Geometry question dataset rows:

────────

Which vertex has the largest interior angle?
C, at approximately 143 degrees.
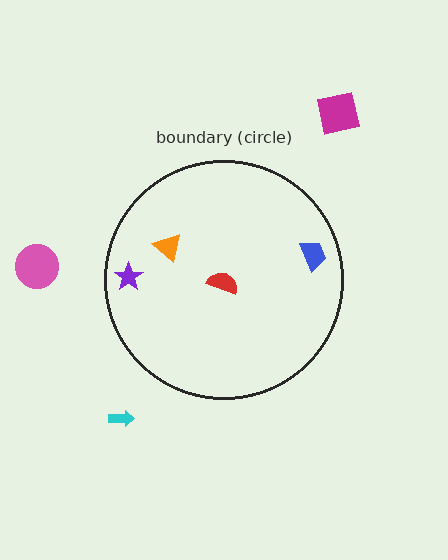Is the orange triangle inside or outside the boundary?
Inside.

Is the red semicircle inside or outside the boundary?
Inside.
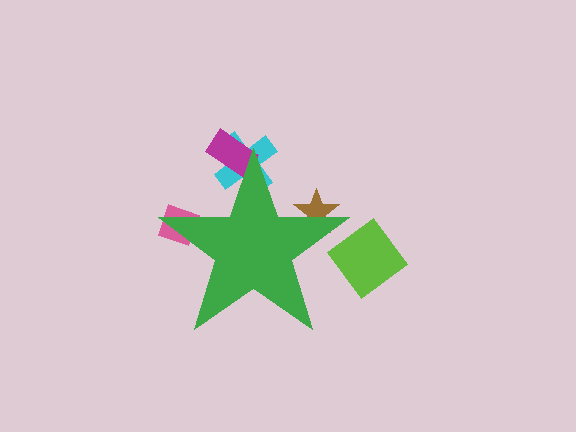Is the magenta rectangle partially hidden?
Yes, the magenta rectangle is partially hidden behind the green star.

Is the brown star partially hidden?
Yes, the brown star is partially hidden behind the green star.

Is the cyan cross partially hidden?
Yes, the cyan cross is partially hidden behind the green star.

────────

#### PROMPT:
Leave out the pictures and copy the rest of the material above exactly.

#### EXPECTED ANSWER:
Which vertex has the largest interior angle?
C, at approximately 143 degrees.
Is the orange triangle inside or outside the boundary?
Inside.

Is the red semicircle inside or outside the boundary?
Inside.
Is the magenta rectangle partially hidden?
Yes, the magenta rectangle is partially hidden behind the green star.

Is the brown star partially hidden?
Yes, the brown star is partially hidden behind the green star.

Is the cyan cross partially hidden?
Yes, the cyan cross is partially hidden behind the green star.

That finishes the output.